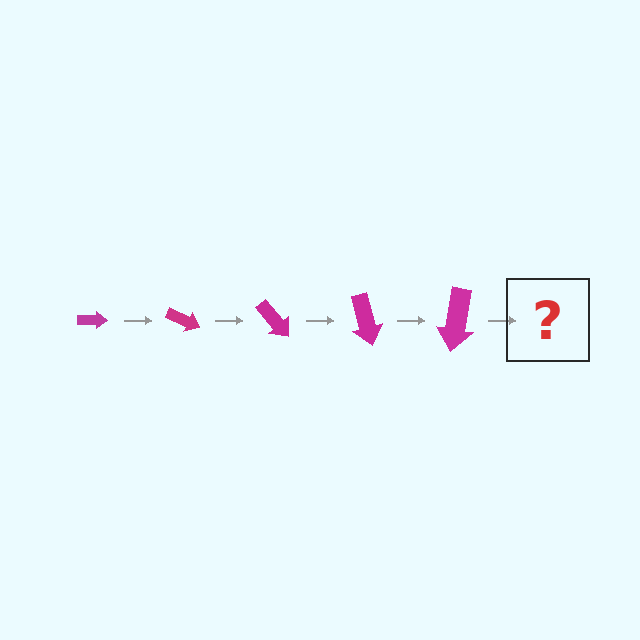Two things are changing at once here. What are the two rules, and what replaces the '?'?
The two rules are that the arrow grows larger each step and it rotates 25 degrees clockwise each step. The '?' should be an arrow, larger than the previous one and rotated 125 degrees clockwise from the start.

-=-=-

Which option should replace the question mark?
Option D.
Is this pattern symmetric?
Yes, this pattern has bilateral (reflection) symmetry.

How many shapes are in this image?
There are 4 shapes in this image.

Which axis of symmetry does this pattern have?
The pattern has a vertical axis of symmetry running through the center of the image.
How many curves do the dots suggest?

-=-=-

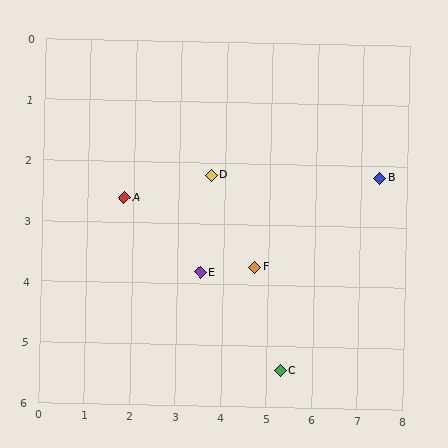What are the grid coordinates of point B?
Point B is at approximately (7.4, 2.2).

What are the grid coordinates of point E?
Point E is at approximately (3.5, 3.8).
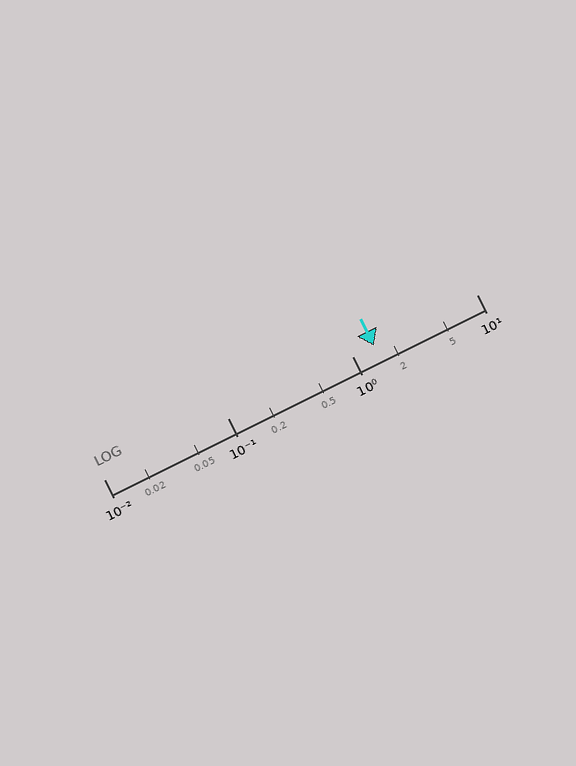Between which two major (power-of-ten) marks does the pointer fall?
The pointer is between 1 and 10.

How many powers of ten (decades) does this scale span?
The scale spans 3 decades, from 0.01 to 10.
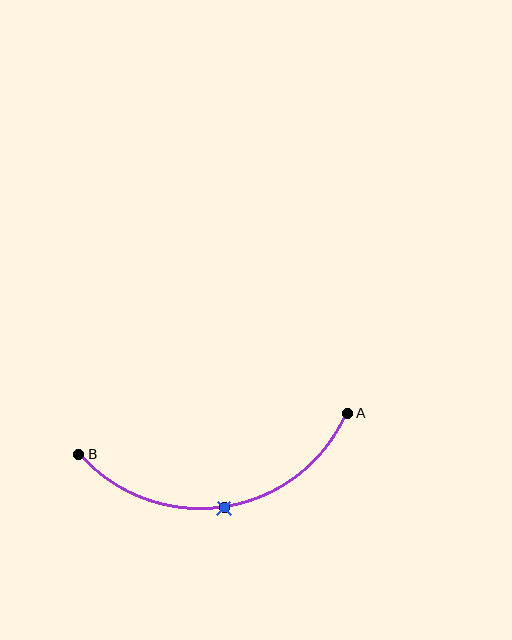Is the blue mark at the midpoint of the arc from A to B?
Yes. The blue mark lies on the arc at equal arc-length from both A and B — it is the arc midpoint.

-=-=-

REQUEST - The lines from the one containing "Which axis of" to the one containing "How many curves do the dots suggest?", both included, are to be extracted exactly; give no other line.

THE SOLUTION -
Which axis of symmetry does this pattern have?
The pattern has a vertical axis of symmetry running through the center of the image.
How many curves do the dots suggest?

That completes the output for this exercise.